Work required ::
Return all entries precisely as they stand, without the images.

Question entries about shapes:
*****

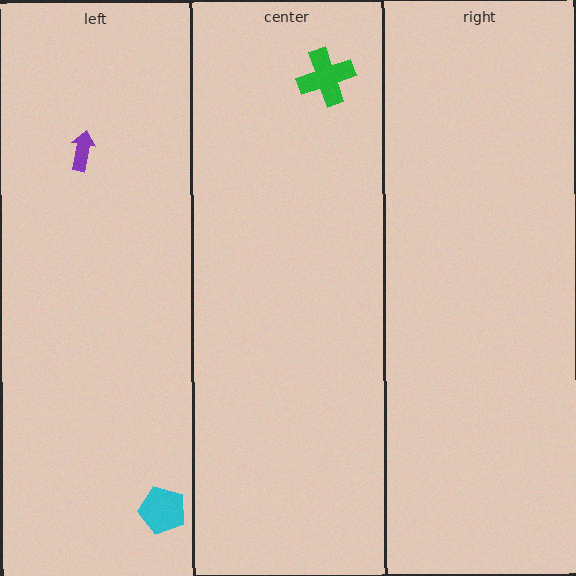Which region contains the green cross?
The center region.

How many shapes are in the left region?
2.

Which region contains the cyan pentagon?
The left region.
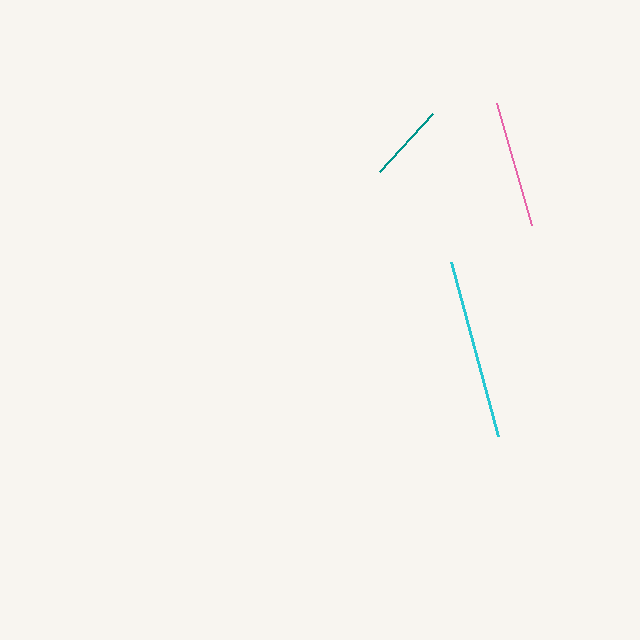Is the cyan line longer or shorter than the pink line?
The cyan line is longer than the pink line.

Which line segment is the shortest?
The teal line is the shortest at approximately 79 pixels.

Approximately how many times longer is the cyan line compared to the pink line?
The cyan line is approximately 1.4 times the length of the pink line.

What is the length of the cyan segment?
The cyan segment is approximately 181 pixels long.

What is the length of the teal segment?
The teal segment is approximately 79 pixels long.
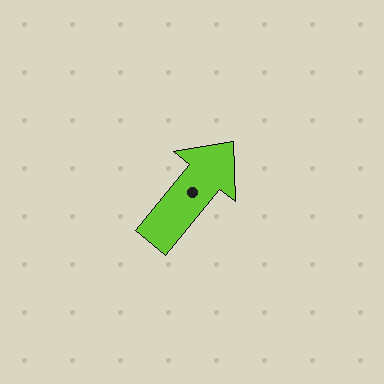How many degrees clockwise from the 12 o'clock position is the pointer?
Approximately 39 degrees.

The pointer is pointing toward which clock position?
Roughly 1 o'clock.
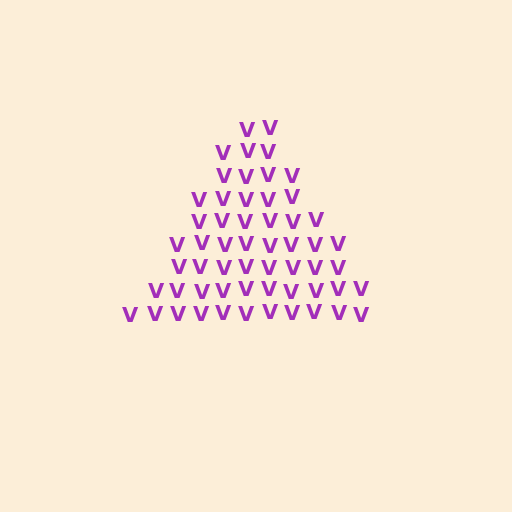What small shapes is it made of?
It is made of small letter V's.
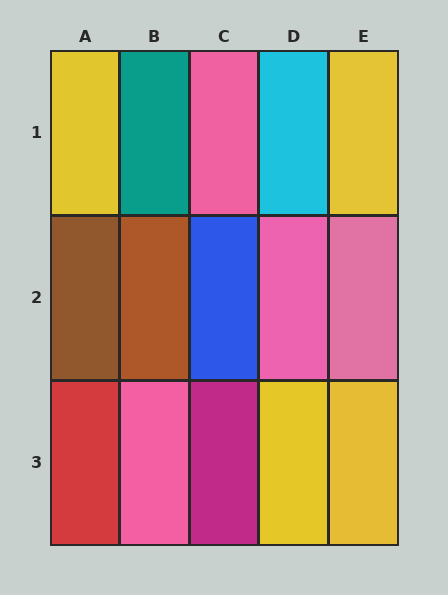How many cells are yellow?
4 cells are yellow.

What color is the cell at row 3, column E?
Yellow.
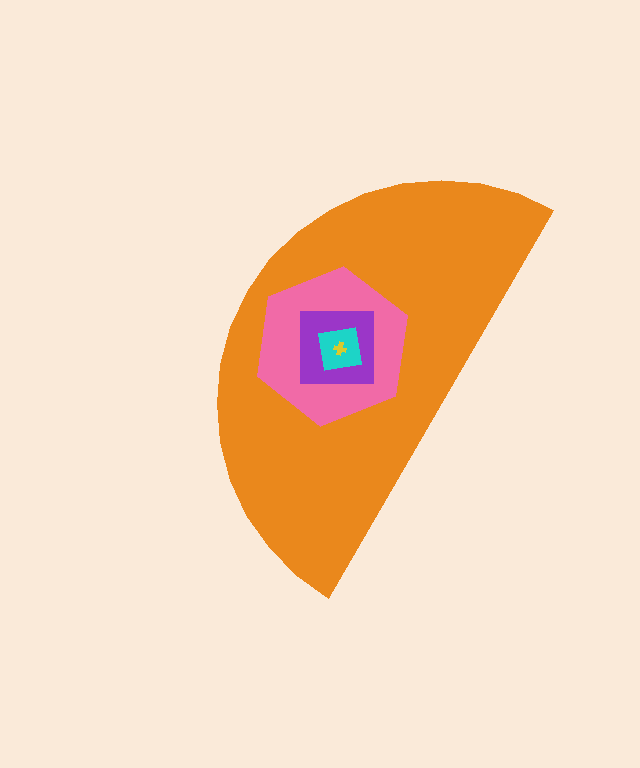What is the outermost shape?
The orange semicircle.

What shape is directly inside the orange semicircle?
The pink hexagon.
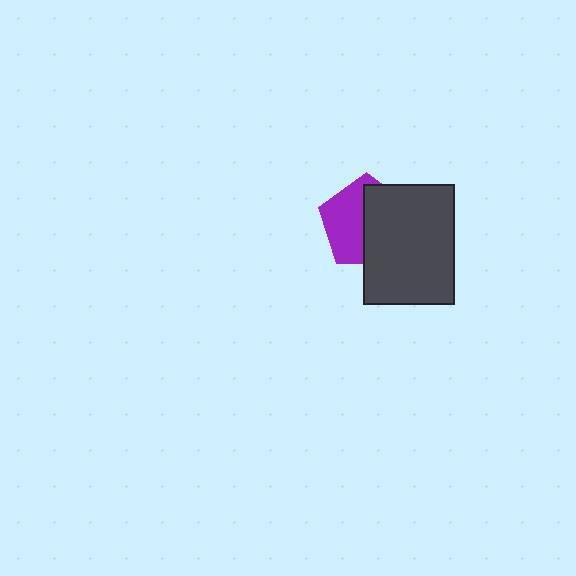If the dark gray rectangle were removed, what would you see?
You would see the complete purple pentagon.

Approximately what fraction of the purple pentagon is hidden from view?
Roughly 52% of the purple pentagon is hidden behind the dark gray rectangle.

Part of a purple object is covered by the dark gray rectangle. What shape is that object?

*****

Result of the task ::
Which region contains the green cross?
The center region.

How many shapes are in the left region?
2.

Which region contains the cyan pentagon?
The left region.
Is the cyan line longer or shorter than the pink line?
The cyan line is longer than the pink line.

Which line segment is the shortest?
The teal line is the shortest at approximately 79 pixels.

Approximately how many times longer is the cyan line compared to the pink line?
The cyan line is approximately 1.4 times the length of the pink line.

What is the length of the cyan segment?
The cyan segment is approximately 181 pixels long.

What is the length of the teal segment?
The teal segment is approximately 79 pixels long.
How many degrees clockwise from the 12 o'clock position is the pointer?
Approximately 39 degrees.

The pointer is pointing toward which clock position?
Roughly 1 o'clock.
What small shapes is it made of?
It is made of small letter V's.
How many cells are yellow?
4 cells are yellow.

What color is the cell at row 3, column E?
Yellow.
What is the outermost shape?
The orange semicircle.

What shape is directly inside the orange semicircle?
The pink hexagon.
If the dark gray rectangle were removed, what would you see?
You would see the complete purple pentagon.

Approximately what fraction of the purple pentagon is hidden from view?
Roughly 52% of the purple pentagon is hidden behind the dark gray rectangle.

Part of a purple object is covered by the dark gray rectangle. What shape is that object?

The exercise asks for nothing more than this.